● **YOUR OBJECTIVE**:
Using the records below, copy exactly the part that opens with the line holding "Which region contains the blue hexagon?" and closes with the line holding "[3 frames are shown]", minus the pictures.
►
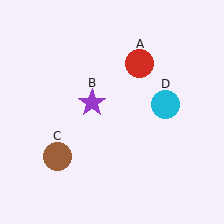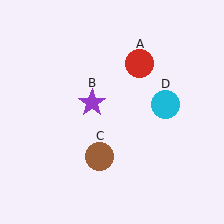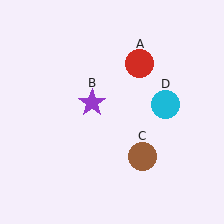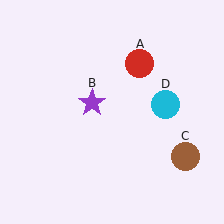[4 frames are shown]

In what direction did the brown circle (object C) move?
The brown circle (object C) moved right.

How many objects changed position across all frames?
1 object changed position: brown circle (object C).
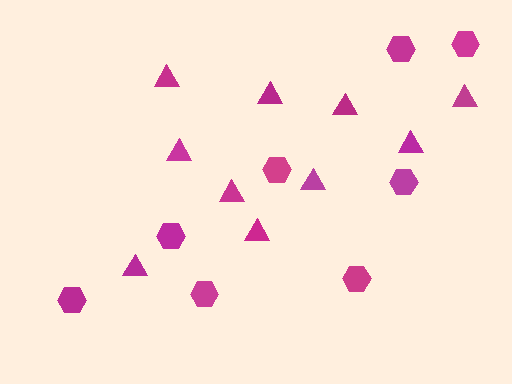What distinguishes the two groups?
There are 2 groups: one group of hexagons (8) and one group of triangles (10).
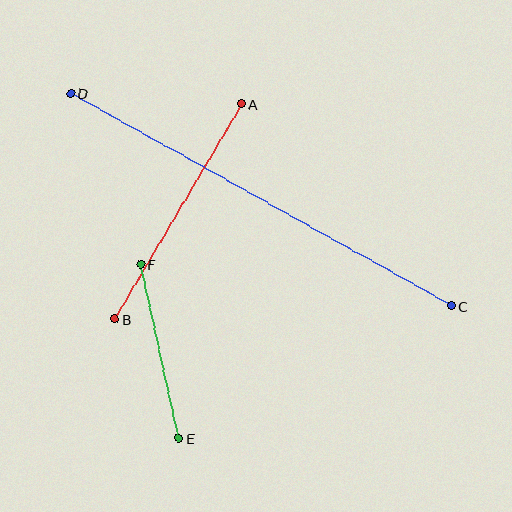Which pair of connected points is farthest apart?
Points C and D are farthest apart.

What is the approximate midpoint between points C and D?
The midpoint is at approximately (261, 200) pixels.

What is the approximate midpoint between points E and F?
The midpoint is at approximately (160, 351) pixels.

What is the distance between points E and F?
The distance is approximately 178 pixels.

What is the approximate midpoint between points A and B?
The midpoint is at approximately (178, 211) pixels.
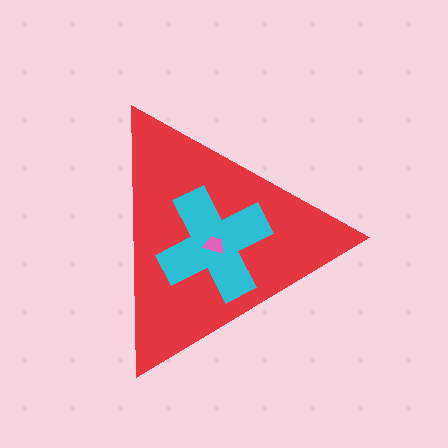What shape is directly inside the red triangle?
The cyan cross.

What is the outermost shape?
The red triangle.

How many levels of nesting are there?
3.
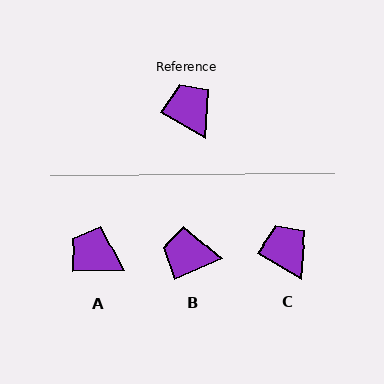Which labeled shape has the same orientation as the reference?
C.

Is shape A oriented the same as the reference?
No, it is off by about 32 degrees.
◄
►
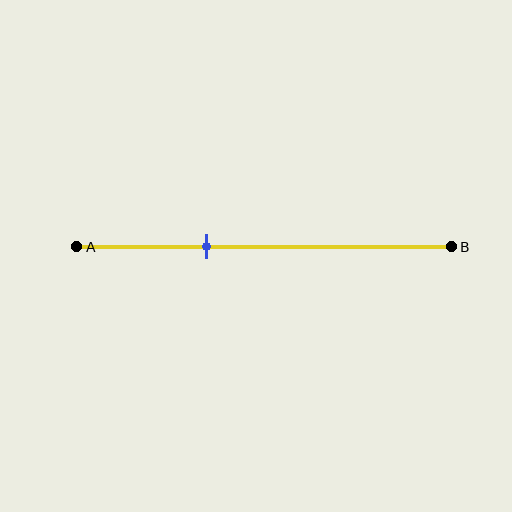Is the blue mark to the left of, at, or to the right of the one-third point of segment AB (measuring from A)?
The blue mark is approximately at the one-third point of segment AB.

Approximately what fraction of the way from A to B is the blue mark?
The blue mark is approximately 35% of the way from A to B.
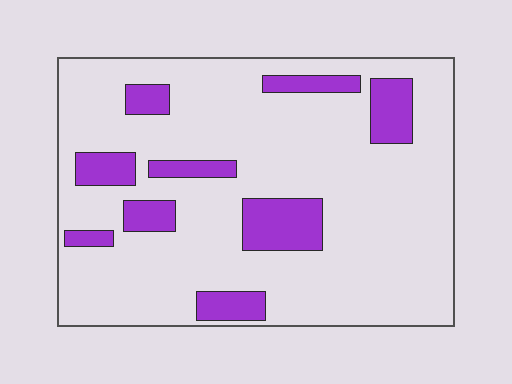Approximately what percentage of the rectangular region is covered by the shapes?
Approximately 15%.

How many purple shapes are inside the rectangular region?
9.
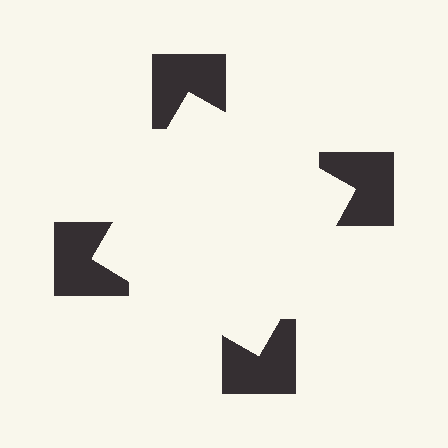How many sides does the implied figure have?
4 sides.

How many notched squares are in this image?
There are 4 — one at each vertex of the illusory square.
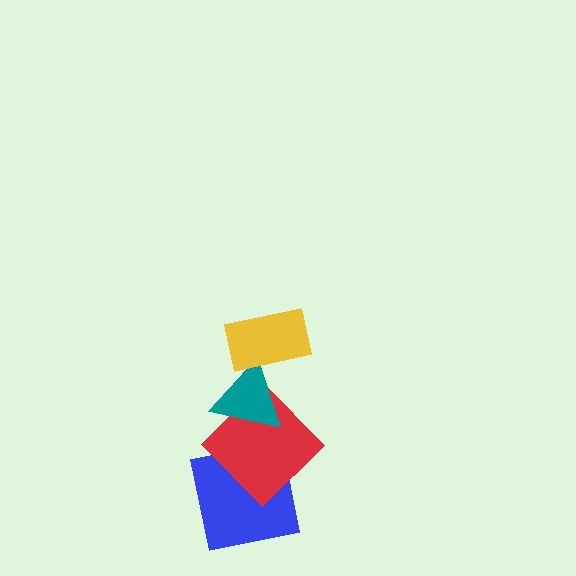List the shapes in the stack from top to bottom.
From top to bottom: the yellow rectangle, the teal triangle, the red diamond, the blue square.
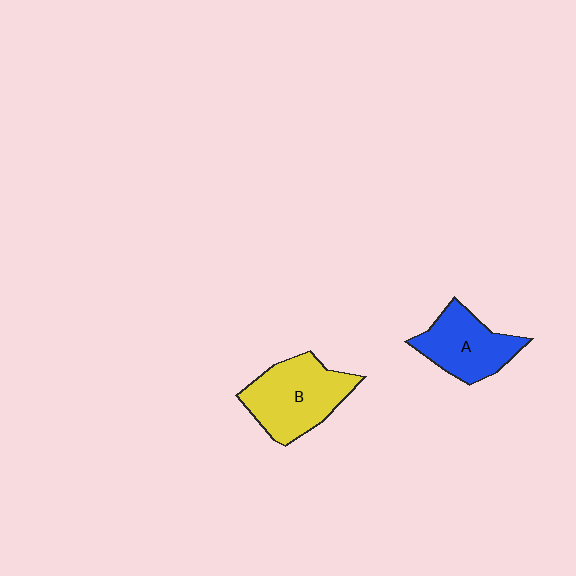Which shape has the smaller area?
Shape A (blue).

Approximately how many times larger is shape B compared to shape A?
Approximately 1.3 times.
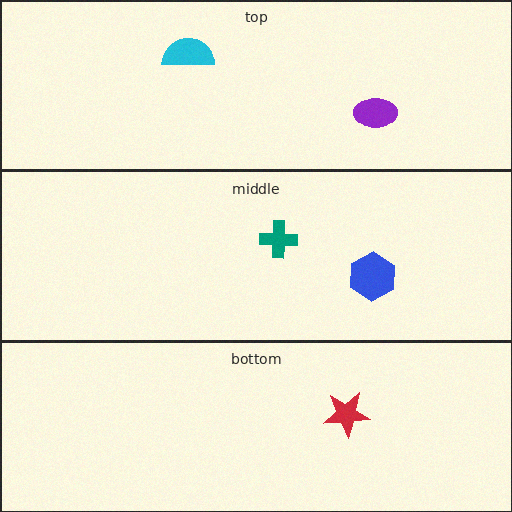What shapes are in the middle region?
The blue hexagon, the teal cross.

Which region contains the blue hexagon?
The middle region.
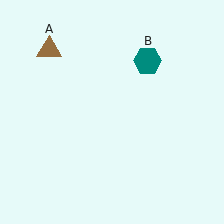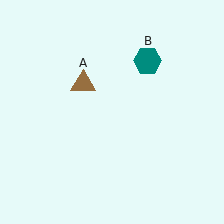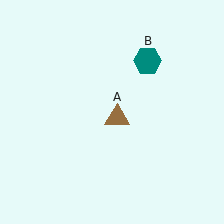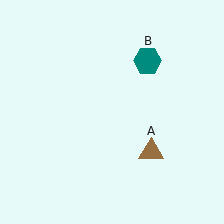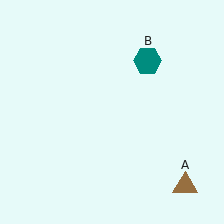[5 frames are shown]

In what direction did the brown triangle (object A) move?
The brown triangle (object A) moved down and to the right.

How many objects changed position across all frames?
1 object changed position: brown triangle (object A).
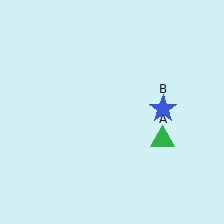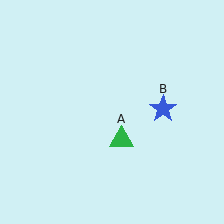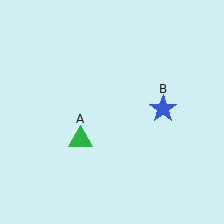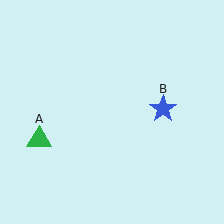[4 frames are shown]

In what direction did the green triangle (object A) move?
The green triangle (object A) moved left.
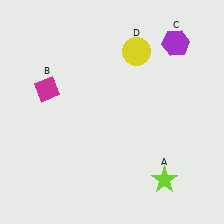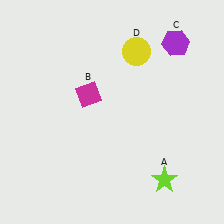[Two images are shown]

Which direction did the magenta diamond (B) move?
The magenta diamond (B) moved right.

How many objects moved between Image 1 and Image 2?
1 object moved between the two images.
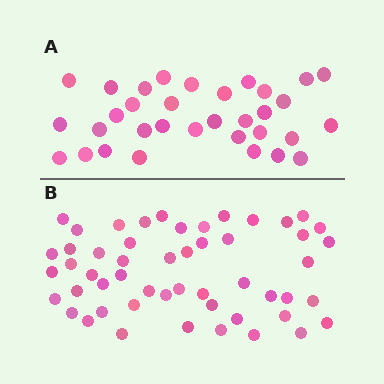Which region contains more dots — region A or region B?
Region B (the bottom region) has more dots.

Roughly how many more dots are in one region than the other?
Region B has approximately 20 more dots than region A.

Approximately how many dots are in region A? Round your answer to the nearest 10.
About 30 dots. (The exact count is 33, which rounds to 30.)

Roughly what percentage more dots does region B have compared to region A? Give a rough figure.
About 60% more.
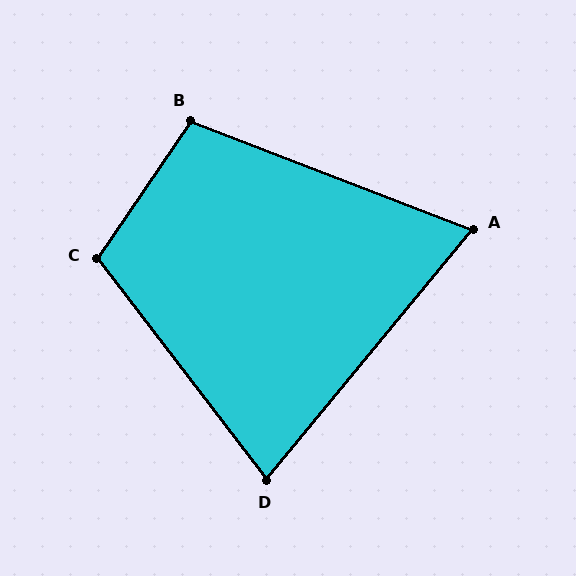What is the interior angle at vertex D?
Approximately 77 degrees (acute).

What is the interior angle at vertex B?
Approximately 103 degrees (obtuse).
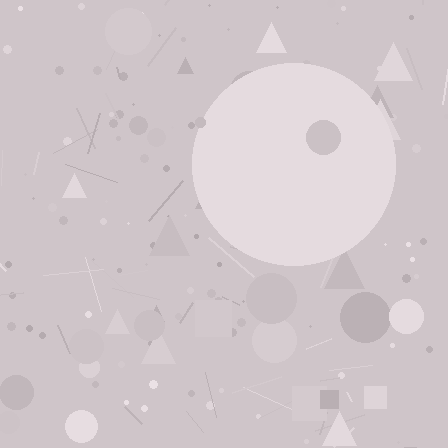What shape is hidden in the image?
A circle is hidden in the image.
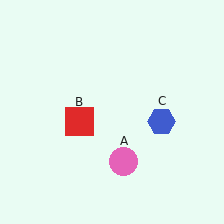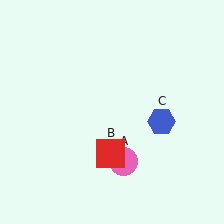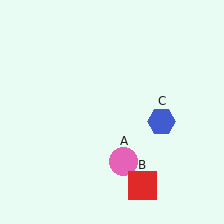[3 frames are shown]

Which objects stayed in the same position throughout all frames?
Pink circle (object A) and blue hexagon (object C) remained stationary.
◄
►
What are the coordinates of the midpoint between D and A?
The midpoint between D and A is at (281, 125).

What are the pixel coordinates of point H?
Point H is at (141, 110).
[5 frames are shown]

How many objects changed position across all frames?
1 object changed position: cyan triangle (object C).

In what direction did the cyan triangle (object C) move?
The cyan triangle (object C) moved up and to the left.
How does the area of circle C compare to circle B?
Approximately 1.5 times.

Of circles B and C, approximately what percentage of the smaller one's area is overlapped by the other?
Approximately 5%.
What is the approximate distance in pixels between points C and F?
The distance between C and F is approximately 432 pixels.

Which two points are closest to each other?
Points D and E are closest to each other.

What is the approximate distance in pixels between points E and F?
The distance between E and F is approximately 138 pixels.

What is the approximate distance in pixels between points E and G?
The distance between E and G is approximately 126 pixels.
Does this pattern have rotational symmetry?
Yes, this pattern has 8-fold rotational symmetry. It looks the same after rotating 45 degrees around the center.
◄
● **CORRECT ANSWER**:
Which region contains the blue hexagon?
The middle region.
[5 frames are shown]

In what direction did the brown triangle (object A) move?
The brown triangle (object A) moved down and to the right.

How many objects changed position across all frames?
1 object changed position: brown triangle (object A).
[4 frames are shown]

In what direction did the green triangle (object A) move?
The green triangle (object A) moved left.
[Two images are shown]

Which direction did the magenta diamond (B) move?
The magenta diamond (B) moved right.

How many objects moved between Image 1 and Image 2?
1 object moved between the two images.
Which region contains more dots — region A or region B?
Region B (the bottom region) has more dots.

Roughly how many more dots are in one region than the other?
Region B has approximately 20 more dots than region A.

Approximately how many dots are in region A? Round your answer to the nearest 10.
About 30 dots. (The exact count is 33, which rounds to 30.)

Roughly what percentage more dots does region B have compared to region A? Give a rough figure.
About 60% more.
What is the interior angle at vertex D?
Approximately 77 degrees (acute).

What is the interior angle at vertex B?
Approximately 103 degrees (obtuse).
What shape is hidden in the image?
A circle is hidden in the image.
[3 frames are shown]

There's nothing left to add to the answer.